◆ Work to do
Return all the data below as it stands, minus the pictures.

◆ Entries provided
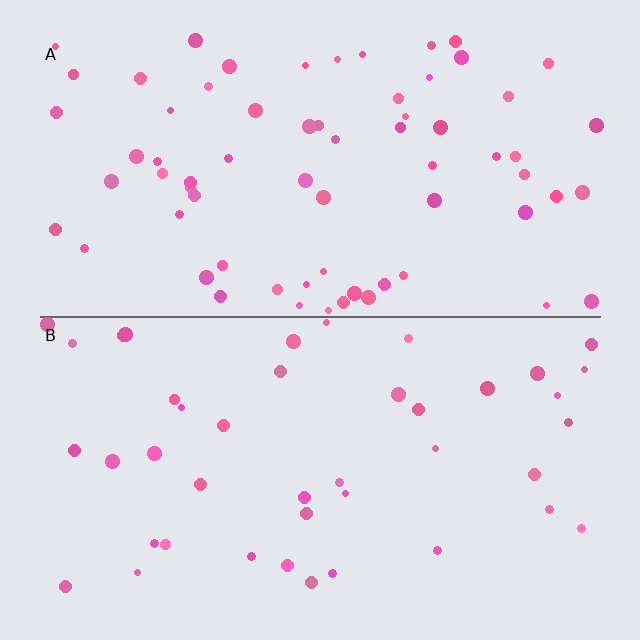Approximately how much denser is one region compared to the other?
Approximately 1.6× — region A over region B.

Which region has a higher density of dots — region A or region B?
A (the top).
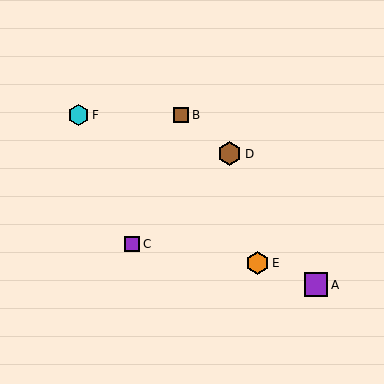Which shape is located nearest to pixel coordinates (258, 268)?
The orange hexagon (labeled E) at (258, 263) is nearest to that location.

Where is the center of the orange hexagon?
The center of the orange hexagon is at (258, 263).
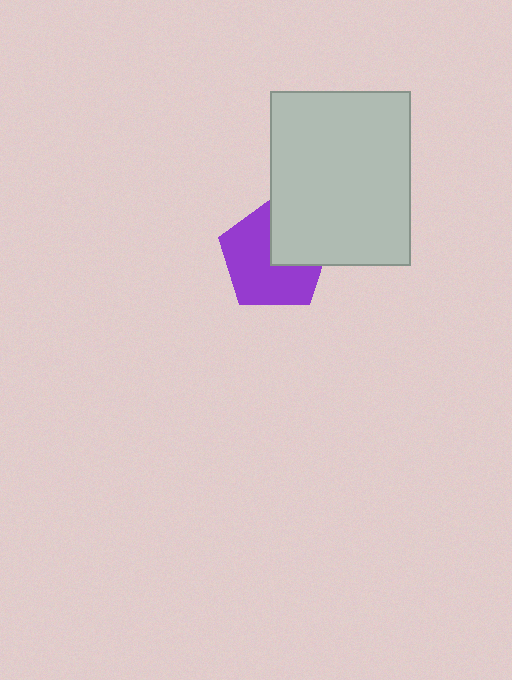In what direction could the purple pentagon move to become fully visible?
The purple pentagon could move toward the lower-left. That would shift it out from behind the light gray rectangle entirely.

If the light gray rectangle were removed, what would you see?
You would see the complete purple pentagon.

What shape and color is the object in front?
The object in front is a light gray rectangle.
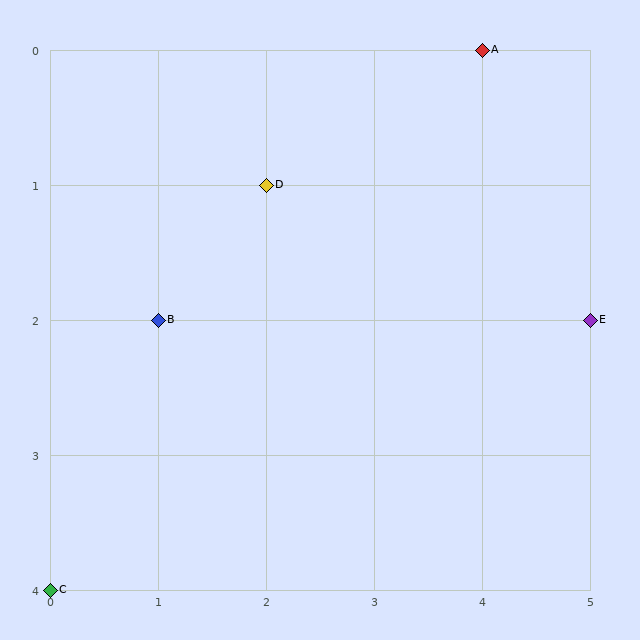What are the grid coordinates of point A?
Point A is at grid coordinates (4, 0).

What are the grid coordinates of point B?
Point B is at grid coordinates (1, 2).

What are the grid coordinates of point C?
Point C is at grid coordinates (0, 4).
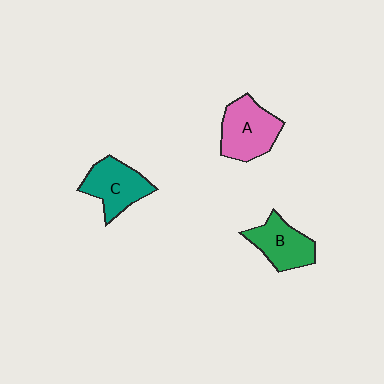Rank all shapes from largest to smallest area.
From largest to smallest: A (pink), C (teal), B (green).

◆ Reply
Approximately how much denser is one region compared to the other?
Approximately 1.6× — region A over region B.

Which region has a higher density of dots — region A or region B?
A (the top).
Which shape is located nearest to pixel coordinates (258, 268)?
The orange hexagon (labeled E) at (258, 263) is nearest to that location.

Where is the center of the orange hexagon?
The center of the orange hexagon is at (258, 263).
In what direction could the purple pentagon move to become fully visible?
The purple pentagon could move toward the lower-left. That would shift it out from behind the light gray rectangle entirely.

If the light gray rectangle were removed, what would you see?
You would see the complete purple pentagon.

What shape and color is the object in front?
The object in front is a light gray rectangle.
What are the grid coordinates of point A?
Point A is at grid coordinates (4, 0).

What are the grid coordinates of point B?
Point B is at grid coordinates (1, 2).

What are the grid coordinates of point C?
Point C is at grid coordinates (0, 4).
Rank all shapes from largest to smallest area.
From largest to smallest: A (pink), C (teal), B (green).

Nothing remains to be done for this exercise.